Questions concerning simple figures:
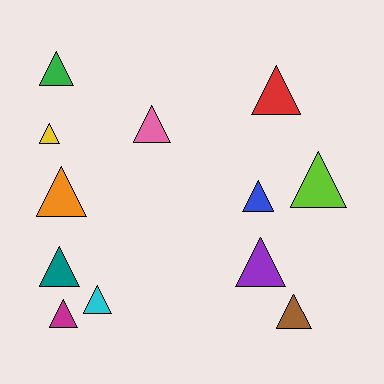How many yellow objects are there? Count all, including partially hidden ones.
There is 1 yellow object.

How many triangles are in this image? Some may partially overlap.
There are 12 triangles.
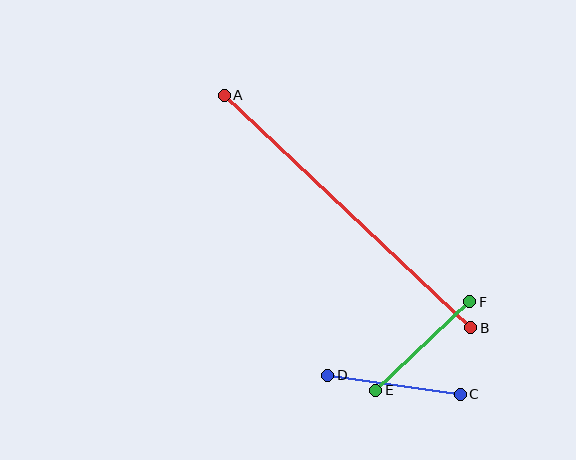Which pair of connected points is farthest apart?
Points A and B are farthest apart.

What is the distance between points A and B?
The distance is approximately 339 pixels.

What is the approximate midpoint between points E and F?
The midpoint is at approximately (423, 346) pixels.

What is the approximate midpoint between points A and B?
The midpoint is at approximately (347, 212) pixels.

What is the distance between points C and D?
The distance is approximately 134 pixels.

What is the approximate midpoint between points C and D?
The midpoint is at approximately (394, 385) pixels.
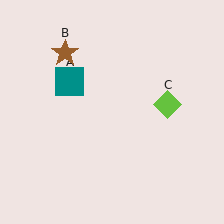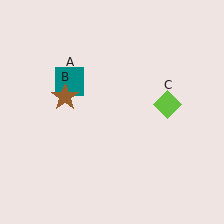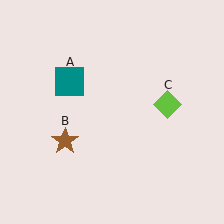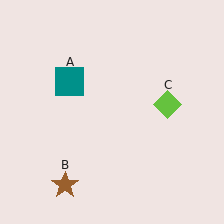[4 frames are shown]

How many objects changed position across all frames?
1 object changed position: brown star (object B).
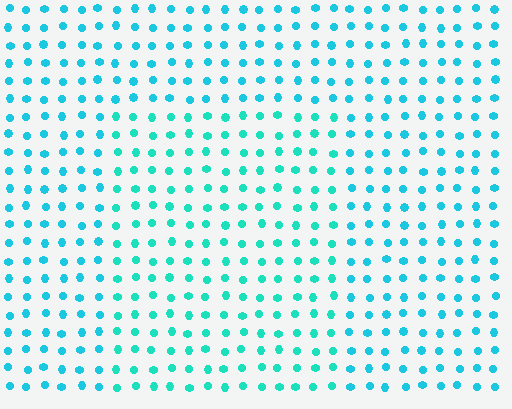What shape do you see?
---
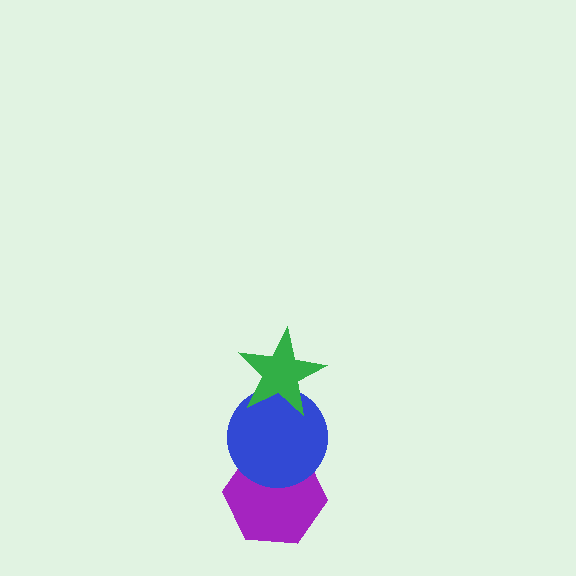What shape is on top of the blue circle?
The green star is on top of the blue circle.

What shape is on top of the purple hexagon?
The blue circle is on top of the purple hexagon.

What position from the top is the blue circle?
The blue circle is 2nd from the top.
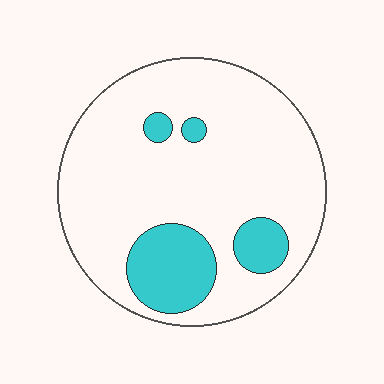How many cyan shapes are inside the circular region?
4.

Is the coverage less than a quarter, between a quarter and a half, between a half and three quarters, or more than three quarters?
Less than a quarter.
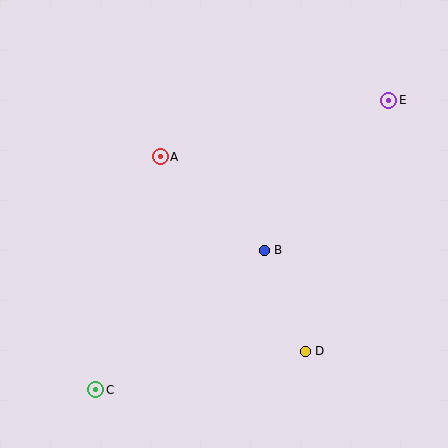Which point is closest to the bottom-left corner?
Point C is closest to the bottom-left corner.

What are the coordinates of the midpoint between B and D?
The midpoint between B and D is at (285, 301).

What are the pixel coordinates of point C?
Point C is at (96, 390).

▸ **Short task**:
Leaving out all pictures, set down exactly the lines of the material above, from the line with "What is the distance between points C and D?" to the line with "What shape do you see?" inclusive, and no others.

▸ **Final answer**:
What is the distance between points C and D?
The distance is approximately 134 pixels.

What is the approximate midpoint between points C and D?
The midpoint is at approximately (394, 385) pixels.
[4 frames are shown]

How many objects changed position across all frames?
1 object changed position: brown star (object B).
What shape do you see?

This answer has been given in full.